● **Brief**
Leave out the pictures, and quote exactly the lines running from the one with "Which object is furthest to the right?" through the last line of the entries below.

Stored items:

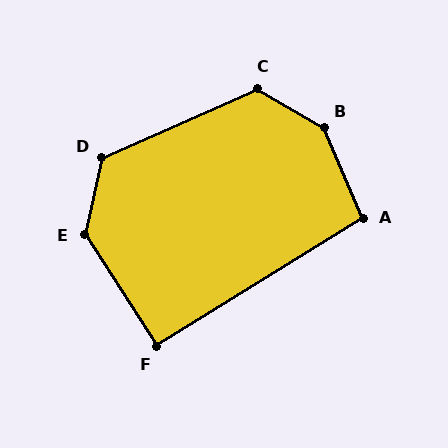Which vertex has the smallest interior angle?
F, at approximately 91 degrees.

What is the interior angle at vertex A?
Approximately 99 degrees (obtuse).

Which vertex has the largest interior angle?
B, at approximately 143 degrees.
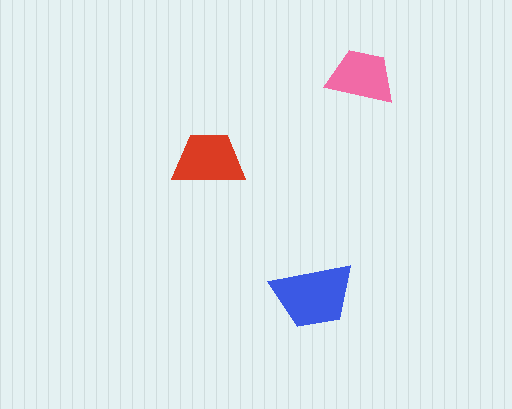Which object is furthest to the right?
The pink trapezoid is rightmost.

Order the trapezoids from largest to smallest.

● **Task result**
Which object is furthest to the right?
The pink trapezoid is rightmost.

Order the trapezoids from largest to smallest.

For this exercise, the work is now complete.